Task brief →
Reproduce the whole listing, character for character.

(Entries about simple shapes)
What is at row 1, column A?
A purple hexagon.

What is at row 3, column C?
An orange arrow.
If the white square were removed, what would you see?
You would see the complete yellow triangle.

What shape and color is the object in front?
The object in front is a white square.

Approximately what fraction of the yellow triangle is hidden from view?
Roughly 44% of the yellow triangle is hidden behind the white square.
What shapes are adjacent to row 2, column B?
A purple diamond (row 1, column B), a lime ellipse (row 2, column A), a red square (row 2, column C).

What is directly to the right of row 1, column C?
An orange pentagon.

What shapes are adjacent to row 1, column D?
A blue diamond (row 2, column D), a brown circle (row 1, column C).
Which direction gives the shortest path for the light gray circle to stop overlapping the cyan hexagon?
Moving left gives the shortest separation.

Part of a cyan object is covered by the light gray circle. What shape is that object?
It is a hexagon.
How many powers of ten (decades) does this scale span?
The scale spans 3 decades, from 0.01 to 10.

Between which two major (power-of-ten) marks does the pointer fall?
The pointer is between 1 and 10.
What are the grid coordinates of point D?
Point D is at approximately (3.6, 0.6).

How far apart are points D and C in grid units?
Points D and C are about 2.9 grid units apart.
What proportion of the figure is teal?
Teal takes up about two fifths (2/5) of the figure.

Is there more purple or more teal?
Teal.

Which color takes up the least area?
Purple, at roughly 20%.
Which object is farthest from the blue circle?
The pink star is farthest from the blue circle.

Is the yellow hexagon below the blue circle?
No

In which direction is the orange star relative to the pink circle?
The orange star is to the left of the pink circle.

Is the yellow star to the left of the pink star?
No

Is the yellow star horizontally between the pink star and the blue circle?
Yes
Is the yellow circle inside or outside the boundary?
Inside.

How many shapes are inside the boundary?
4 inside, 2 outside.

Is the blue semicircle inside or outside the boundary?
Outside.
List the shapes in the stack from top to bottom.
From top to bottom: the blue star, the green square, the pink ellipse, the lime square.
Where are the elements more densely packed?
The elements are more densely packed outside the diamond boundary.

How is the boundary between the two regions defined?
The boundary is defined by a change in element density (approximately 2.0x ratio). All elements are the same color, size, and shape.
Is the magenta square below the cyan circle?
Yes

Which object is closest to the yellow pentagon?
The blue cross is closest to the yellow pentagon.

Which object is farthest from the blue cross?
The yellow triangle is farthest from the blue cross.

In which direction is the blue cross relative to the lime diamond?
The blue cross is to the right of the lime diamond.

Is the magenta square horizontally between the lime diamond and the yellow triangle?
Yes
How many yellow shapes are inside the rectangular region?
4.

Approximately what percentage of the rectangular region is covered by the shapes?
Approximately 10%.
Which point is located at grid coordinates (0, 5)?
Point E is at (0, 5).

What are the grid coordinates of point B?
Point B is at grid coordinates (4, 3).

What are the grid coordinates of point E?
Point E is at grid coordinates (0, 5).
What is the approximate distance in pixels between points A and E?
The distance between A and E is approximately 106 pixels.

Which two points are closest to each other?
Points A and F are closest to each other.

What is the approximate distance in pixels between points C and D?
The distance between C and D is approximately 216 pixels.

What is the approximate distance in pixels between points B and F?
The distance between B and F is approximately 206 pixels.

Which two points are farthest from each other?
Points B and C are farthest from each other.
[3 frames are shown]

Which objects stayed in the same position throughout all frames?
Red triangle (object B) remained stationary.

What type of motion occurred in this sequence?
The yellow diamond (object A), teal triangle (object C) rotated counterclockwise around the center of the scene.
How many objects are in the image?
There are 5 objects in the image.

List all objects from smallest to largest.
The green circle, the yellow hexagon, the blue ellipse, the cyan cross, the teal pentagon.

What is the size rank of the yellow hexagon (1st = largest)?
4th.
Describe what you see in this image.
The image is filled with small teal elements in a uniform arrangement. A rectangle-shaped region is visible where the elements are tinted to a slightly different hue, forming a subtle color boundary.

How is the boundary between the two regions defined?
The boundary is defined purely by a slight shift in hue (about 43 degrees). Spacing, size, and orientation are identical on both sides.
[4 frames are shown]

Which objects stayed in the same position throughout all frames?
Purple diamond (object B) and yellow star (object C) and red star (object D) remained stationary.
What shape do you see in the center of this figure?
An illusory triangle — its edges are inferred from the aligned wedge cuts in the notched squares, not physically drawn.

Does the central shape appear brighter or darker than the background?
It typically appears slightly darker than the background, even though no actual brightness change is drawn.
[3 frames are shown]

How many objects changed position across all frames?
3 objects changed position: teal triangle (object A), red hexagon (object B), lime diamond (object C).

Answer below →
What is at row 1, column A?
A purple hexagon.

What is at row 3, column C?
An orange arrow.
If the white square were removed, what would you see?
You would see the complete yellow triangle.

What shape and color is the object in front?
The object in front is a white square.

Approximately what fraction of the yellow triangle is hidden from view?
Roughly 44% of the yellow triangle is hidden behind the white square.
What shapes are adjacent to row 2, column B?
A purple diamond (row 1, column B), a lime ellipse (row 2, column A), a red square (row 2, column C).

What is directly to the right of row 1, column C?
An orange pentagon.

What shapes are adjacent to row 1, column D?
A blue diamond (row 2, column D), a brown circle (row 1, column C).
Which direction gives the shortest path for the light gray circle to stop overlapping the cyan hexagon?
Moving left gives the shortest separation.

Part of a cyan object is covered by the light gray circle. What shape is that object?
It is a hexagon.
How many powers of ten (decades) does this scale span?
The scale spans 3 decades, from 0.01 to 10.

Between which two major (power-of-ten) marks does the pointer fall?
The pointer is between 1 and 10.
What are the grid coordinates of point D?
Point D is at approximately (3.6, 0.6).

How far apart are points D and C in grid units?
Points D and C are about 2.9 grid units apart.
What proportion of the figure is teal?
Teal takes up about two fifths (2/5) of the figure.

Is there more purple or more teal?
Teal.

Which color takes up the least area?
Purple, at roughly 20%.
Which object is farthest from the blue circle?
The pink star is farthest from the blue circle.

Is the yellow hexagon below the blue circle?
No

In which direction is the orange star relative to the pink circle?
The orange star is to the left of the pink circle.

Is the yellow star to the left of the pink star?
No

Is the yellow star horizontally between the pink star and the blue circle?
Yes
Is the yellow circle inside or outside the boundary?
Inside.

How many shapes are inside the boundary?
4 inside, 2 outside.

Is the blue semicircle inside or outside the boundary?
Outside.
List the shapes in the stack from top to bottom.
From top to bottom: the blue star, the green square, the pink ellipse, the lime square.
Where are the elements more densely packed?
The elements are more densely packed outside the diamond boundary.

How is the boundary between the two regions defined?
The boundary is defined by a change in element density (approximately 2.0x ratio). All elements are the same color, size, and shape.
Is the magenta square below the cyan circle?
Yes

Which object is closest to the yellow pentagon?
The blue cross is closest to the yellow pentagon.

Which object is farthest from the blue cross?
The yellow triangle is farthest from the blue cross.

In which direction is the blue cross relative to the lime diamond?
The blue cross is to the right of the lime diamond.

Is the magenta square horizontally between the lime diamond and the yellow triangle?
Yes
How many yellow shapes are inside the rectangular region?
4.

Approximately what percentage of the rectangular region is covered by the shapes?
Approximately 10%.
Which point is located at grid coordinates (0, 5)?
Point E is at (0, 5).

What are the grid coordinates of point B?
Point B is at grid coordinates (4, 3).

What are the grid coordinates of point E?
Point E is at grid coordinates (0, 5).
What is the approximate distance in pixels between points A and E?
The distance between A and E is approximately 106 pixels.

Which two points are closest to each other?
Points A and F are closest to each other.

What is the approximate distance in pixels between points C and D?
The distance between C and D is approximately 216 pixels.

What is the approximate distance in pixels between points B and F?
The distance between B and F is approximately 206 pixels.

Which two points are farthest from each other?
Points B and C are farthest from each other.
[3 frames are shown]

Which objects stayed in the same position throughout all frames?
Red triangle (object B) remained stationary.

What type of motion occurred in this sequence?
The yellow diamond (object A), teal triangle (object C) rotated counterclockwise around the center of the scene.
How many objects are in the image?
There are 5 objects in the image.

List all objects from smallest to largest.
The green circle, the yellow hexagon, the blue ellipse, the cyan cross, the teal pentagon.

What is the size rank of the yellow hexagon (1st = largest)?
4th.
Describe what you see in this image.
The image is filled with small teal elements in a uniform arrangement. A rectangle-shaped region is visible where the elements are tinted to a slightly different hue, forming a subtle color boundary.

How is the boundary between the two regions defined?
The boundary is defined purely by a slight shift in hue (about 43 degrees). Spacing, size, and orientation are identical on both sides.
[4 frames are shown]

Which objects stayed in the same position throughout all frames?
Purple diamond (object B) and yellow star (object C) and red star (object D) remained stationary.
What shape do you see in the center of this figure?
An illusory triangle — its edges are inferred from the aligned wedge cuts in the notched squares, not physically drawn.

Does the central shape appear brighter or darker than the background?
It typically appears slightly darker than the background, even though no actual brightness change is drawn.
[3 frames are shown]

How many objects changed position across all frames?
3 objects changed position: teal triangle (object A), red hexagon (object B), lime diamond (object C).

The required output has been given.